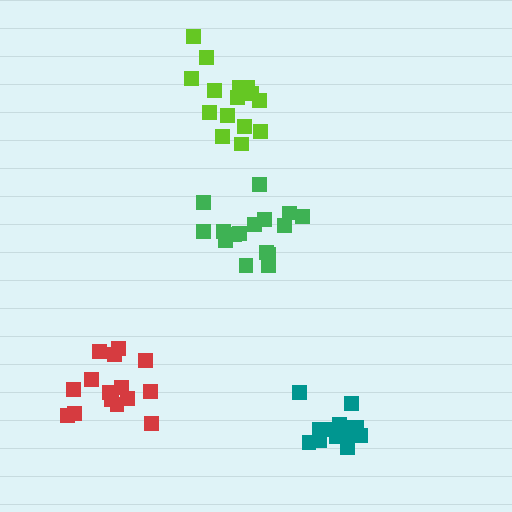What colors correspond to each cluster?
The clusters are colored: lime, red, green, teal.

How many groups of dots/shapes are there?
There are 4 groups.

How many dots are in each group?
Group 1: 15 dots, Group 2: 15 dots, Group 3: 16 dots, Group 4: 14 dots (60 total).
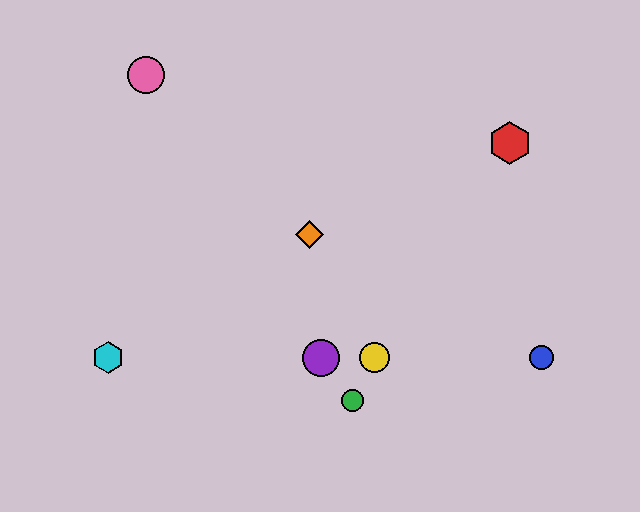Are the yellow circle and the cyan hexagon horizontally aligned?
Yes, both are at y≈358.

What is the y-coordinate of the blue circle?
The blue circle is at y≈358.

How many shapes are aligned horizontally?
4 shapes (the blue circle, the yellow circle, the purple circle, the cyan hexagon) are aligned horizontally.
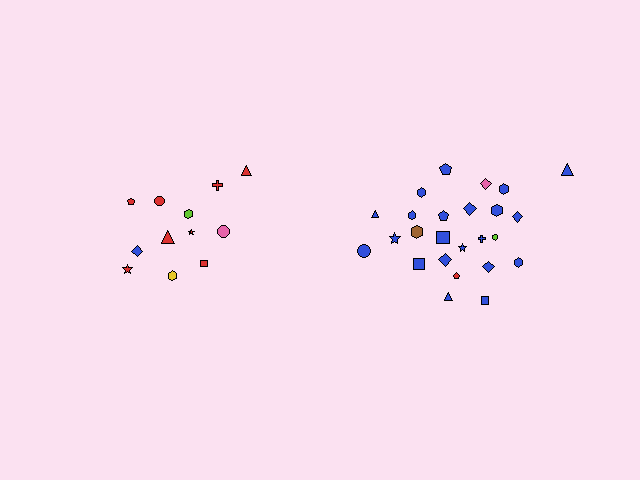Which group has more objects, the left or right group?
The right group.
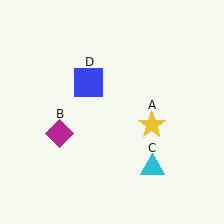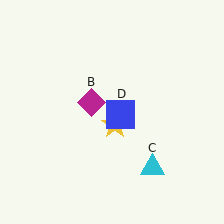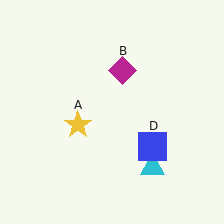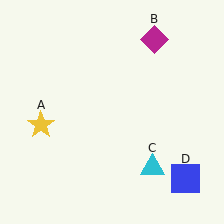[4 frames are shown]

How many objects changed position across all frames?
3 objects changed position: yellow star (object A), magenta diamond (object B), blue square (object D).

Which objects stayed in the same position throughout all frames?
Cyan triangle (object C) remained stationary.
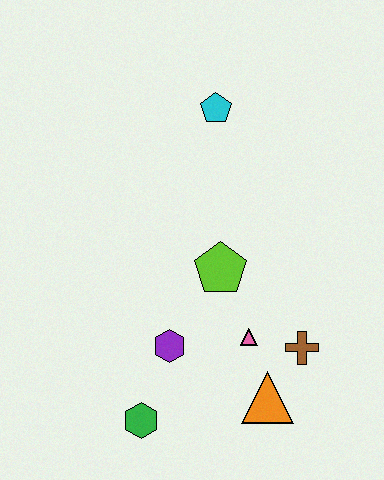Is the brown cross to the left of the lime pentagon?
No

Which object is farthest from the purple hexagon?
The cyan pentagon is farthest from the purple hexagon.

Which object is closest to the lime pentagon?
The pink triangle is closest to the lime pentagon.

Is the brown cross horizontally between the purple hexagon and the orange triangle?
No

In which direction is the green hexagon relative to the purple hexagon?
The green hexagon is below the purple hexagon.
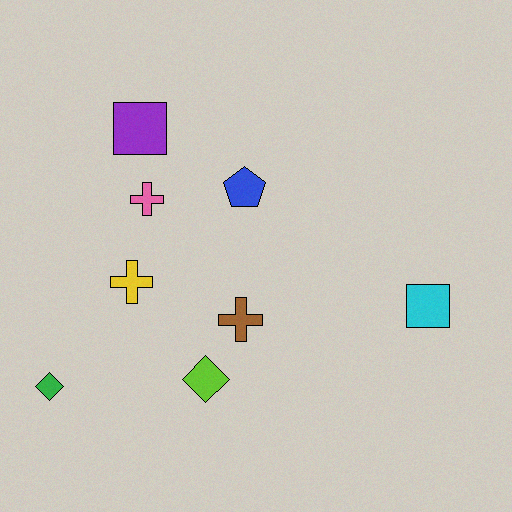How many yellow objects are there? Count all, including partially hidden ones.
There is 1 yellow object.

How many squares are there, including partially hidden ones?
There are 2 squares.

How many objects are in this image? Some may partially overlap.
There are 8 objects.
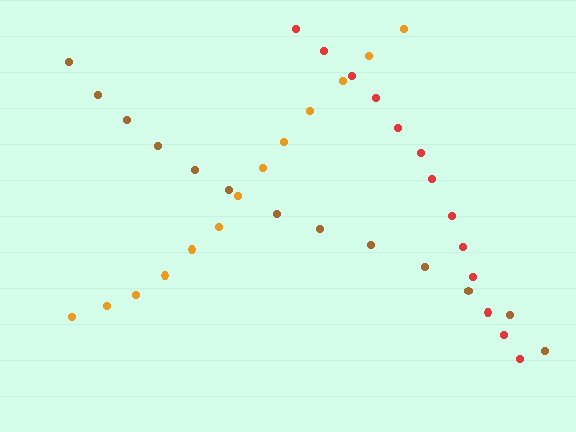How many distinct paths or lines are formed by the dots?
There are 3 distinct paths.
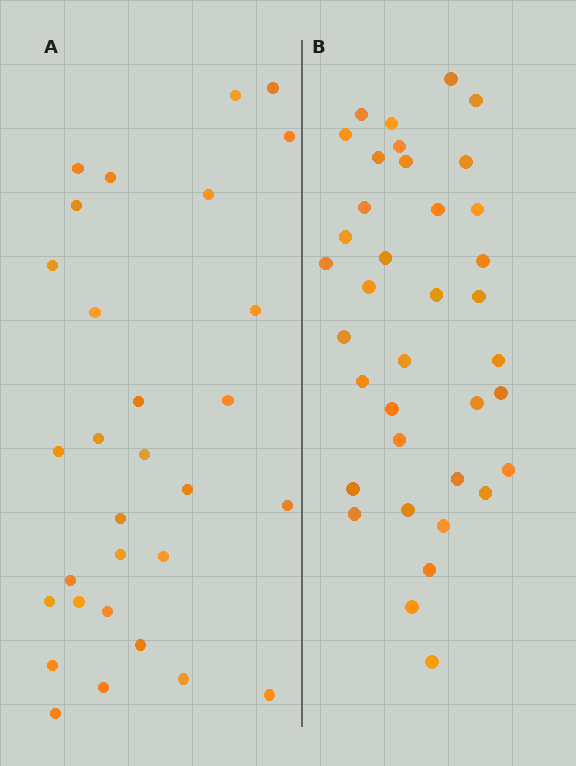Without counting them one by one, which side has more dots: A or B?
================
• WORK REQUIRED: Extract the run of lines from the line holding "[4 frames are shown]" through the final line of the material above, exactly and inclusively. Leave the pictures behind.

• RESULT OF THE TASK:
[4 frames are shown]

How many objects changed position across all frames?
3 objects changed position: yellow star (object A), magenta diamond (object B), blue square (object D).

Which objects stayed in the same position throughout all frames?
Cyan triangle (object C) remained stationary.
Is the brown cross to the left of the lime pentagon?
No

Which object is farthest from the purple hexagon?
The cyan pentagon is farthest from the purple hexagon.

Which object is closest to the lime pentagon?
The pink triangle is closest to the lime pentagon.

Is the brown cross horizontally between the purple hexagon and the orange triangle?
No

In which direction is the green hexagon relative to the purple hexagon?
The green hexagon is below the purple hexagon.
How many yellow objects are there? Count all, including partially hidden ones.
There is 1 yellow object.

How many squares are there, including partially hidden ones?
There are 2 squares.

How many objects are in this image? Some may partially overlap.
There are 8 objects.
How many distinct paths or lines are formed by the dots?
There are 3 distinct paths.
Without counting them one by one, which side has more dots: A or B?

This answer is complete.